■ EXERCISE:
Write out the listing from the line with "Is the blue mark closer" to the line with "What complete shape", both lines included, exactly and nothing beyond. Leave pictures out.

═══

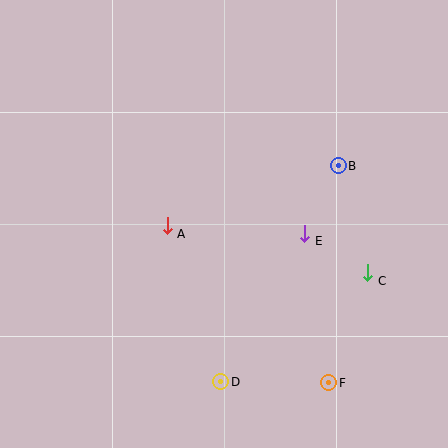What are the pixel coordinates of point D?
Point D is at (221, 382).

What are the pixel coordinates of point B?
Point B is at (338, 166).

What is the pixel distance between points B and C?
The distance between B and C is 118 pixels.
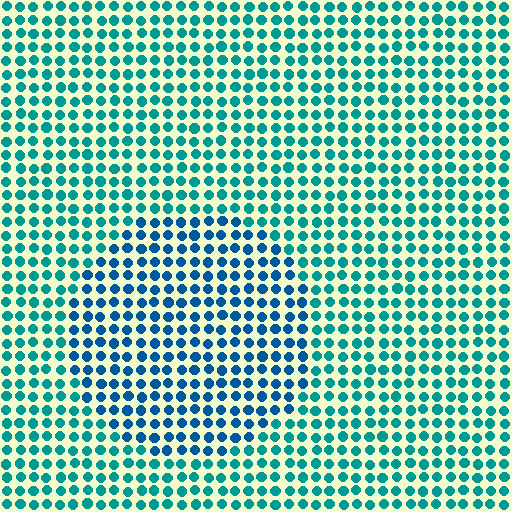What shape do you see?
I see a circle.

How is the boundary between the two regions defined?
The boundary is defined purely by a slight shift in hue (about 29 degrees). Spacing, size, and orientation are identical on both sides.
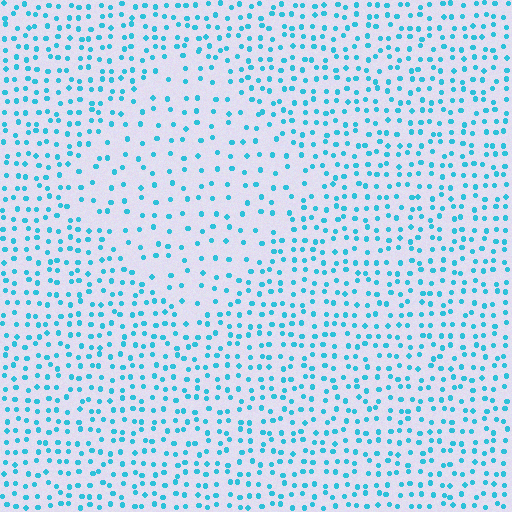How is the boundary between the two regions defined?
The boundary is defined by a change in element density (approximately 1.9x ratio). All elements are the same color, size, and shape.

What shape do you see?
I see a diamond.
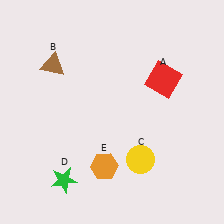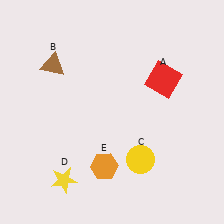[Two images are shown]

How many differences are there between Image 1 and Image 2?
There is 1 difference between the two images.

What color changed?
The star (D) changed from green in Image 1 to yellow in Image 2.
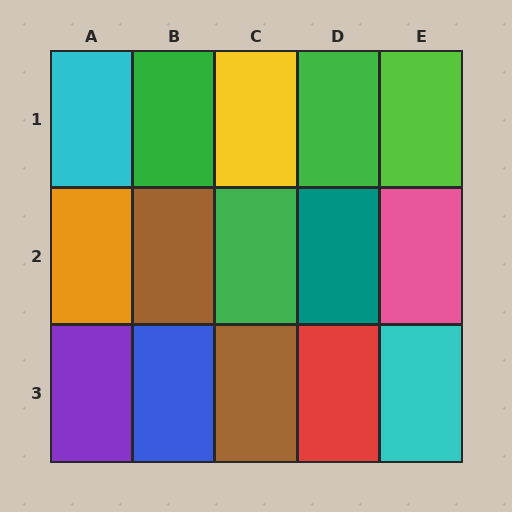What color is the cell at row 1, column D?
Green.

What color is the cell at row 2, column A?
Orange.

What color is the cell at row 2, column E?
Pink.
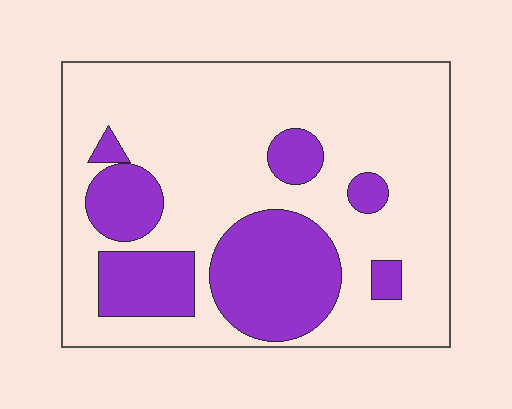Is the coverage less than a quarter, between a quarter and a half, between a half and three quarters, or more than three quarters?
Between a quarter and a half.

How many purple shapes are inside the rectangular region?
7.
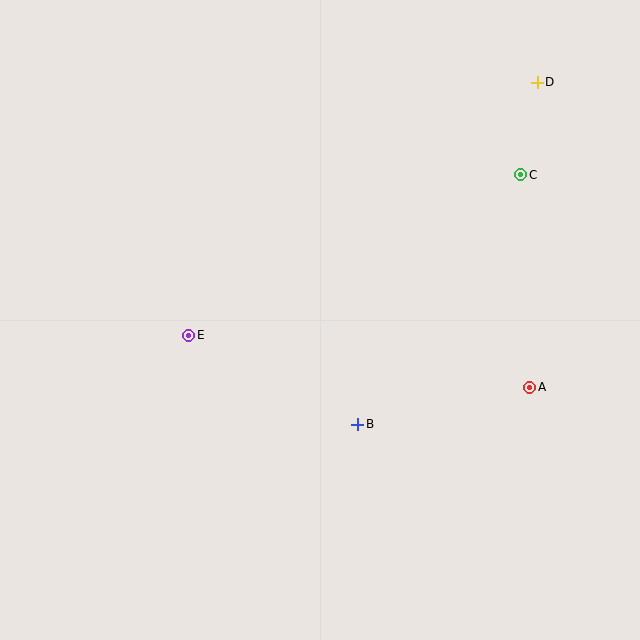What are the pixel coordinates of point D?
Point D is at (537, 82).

═══

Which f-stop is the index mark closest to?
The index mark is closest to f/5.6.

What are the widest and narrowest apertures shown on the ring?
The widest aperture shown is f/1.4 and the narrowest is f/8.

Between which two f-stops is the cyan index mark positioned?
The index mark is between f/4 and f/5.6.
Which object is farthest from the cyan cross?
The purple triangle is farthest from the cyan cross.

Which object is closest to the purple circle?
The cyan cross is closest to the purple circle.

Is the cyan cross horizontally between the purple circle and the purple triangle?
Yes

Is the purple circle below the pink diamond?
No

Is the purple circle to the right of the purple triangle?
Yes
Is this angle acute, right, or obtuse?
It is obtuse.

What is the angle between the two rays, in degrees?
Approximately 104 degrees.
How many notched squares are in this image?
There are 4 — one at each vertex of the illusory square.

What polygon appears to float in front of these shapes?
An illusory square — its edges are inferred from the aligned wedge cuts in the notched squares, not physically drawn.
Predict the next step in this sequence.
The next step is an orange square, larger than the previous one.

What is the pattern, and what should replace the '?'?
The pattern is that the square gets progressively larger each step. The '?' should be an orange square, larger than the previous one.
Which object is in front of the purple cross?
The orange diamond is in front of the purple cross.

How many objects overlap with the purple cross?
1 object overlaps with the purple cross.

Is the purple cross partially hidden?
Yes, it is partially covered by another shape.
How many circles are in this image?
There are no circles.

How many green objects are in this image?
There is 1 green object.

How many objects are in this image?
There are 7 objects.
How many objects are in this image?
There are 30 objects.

═══

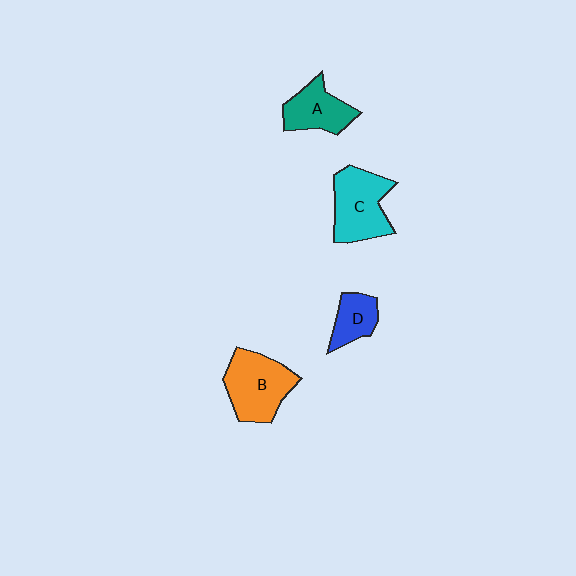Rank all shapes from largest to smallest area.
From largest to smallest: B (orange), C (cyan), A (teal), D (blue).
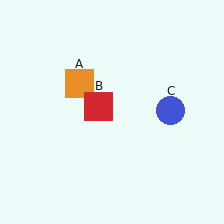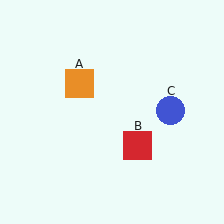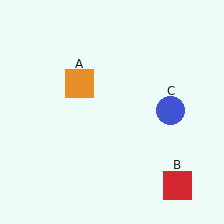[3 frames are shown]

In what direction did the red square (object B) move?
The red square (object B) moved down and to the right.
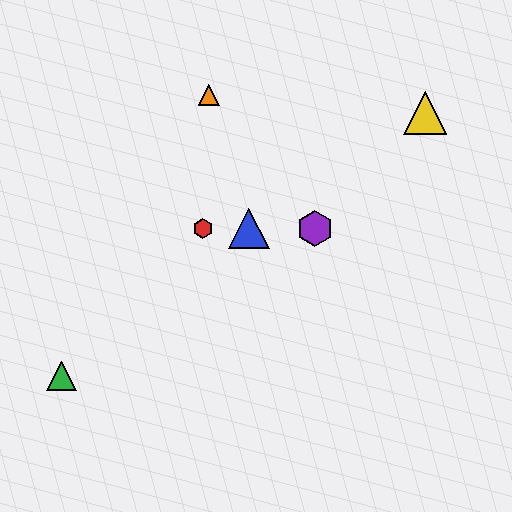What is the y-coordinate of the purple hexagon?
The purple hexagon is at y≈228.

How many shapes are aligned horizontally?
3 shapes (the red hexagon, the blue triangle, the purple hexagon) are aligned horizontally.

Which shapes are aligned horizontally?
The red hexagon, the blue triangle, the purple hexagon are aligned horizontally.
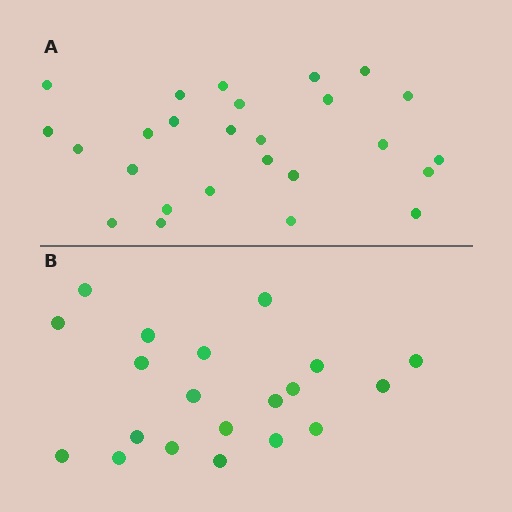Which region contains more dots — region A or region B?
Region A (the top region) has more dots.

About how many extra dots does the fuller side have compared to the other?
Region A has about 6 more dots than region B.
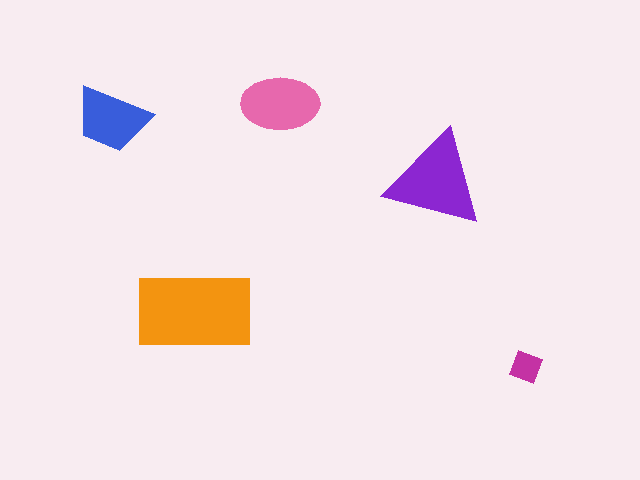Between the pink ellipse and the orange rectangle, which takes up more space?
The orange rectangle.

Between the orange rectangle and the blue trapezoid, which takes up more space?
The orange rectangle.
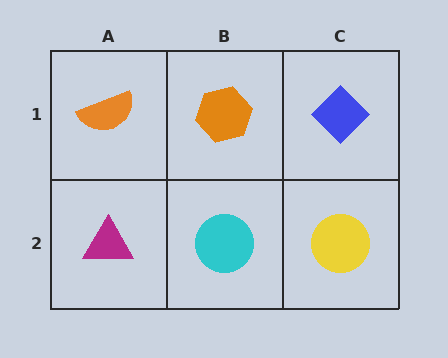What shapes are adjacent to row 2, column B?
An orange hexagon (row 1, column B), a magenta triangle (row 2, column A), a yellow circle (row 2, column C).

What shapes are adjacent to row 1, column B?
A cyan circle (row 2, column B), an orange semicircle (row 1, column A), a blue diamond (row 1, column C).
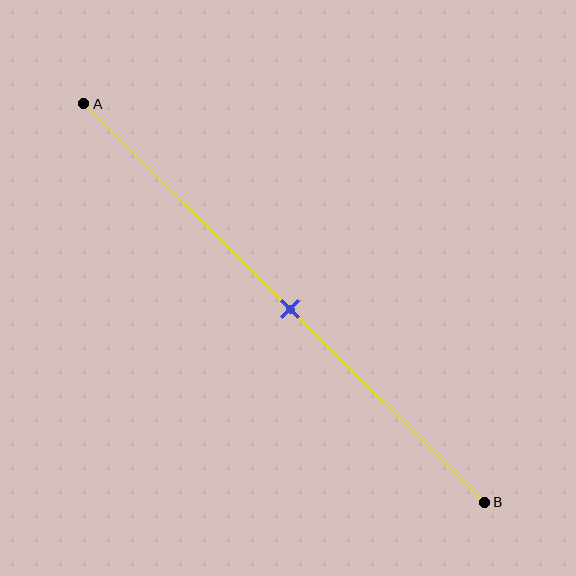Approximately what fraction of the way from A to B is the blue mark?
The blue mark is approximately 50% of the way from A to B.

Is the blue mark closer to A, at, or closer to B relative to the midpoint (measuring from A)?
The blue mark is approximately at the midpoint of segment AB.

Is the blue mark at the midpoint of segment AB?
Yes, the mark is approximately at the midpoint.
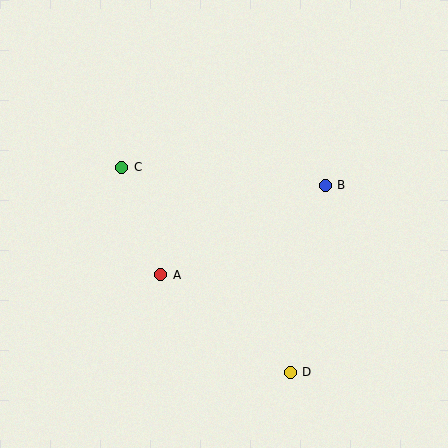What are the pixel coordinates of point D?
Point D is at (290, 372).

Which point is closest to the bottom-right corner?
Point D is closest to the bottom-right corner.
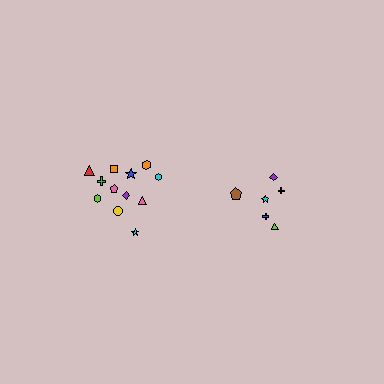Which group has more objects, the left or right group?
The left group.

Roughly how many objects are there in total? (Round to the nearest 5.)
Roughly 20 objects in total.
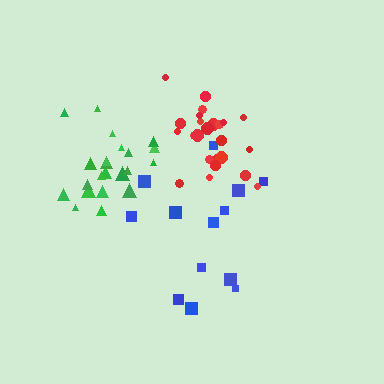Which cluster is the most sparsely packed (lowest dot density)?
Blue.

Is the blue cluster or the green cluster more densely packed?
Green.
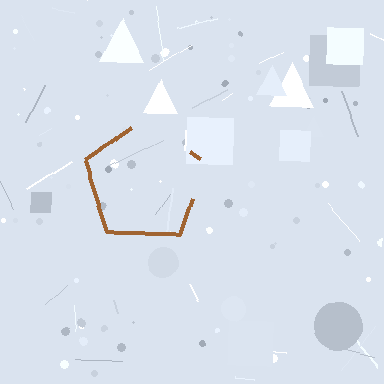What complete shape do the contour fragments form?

═══

■ SOLUTION FOR THIS EXERCISE:
Is the blue mark closer to A, at, or closer to B relative to the midpoint (measuring from A)?
The blue mark is approximately at the midpoint of segment AB.

Is the blue mark at the midpoint of segment AB?
Yes, the mark is approximately at the midpoint.
What are the pixel coordinates of point D?
Point D is at (290, 372).

Which point is closest to the bottom-right corner?
Point D is closest to the bottom-right corner.
Which group has more objects, the left or right group?
The left group.

Roughly how many objects are there in total? (Round to the nearest 5.)
Roughly 20 objects in total.
Which cluster is the most sparsely packed (lowest dot density)?
Blue.

Is the blue cluster or the green cluster more densely packed?
Green.
What complete shape do the contour fragments form?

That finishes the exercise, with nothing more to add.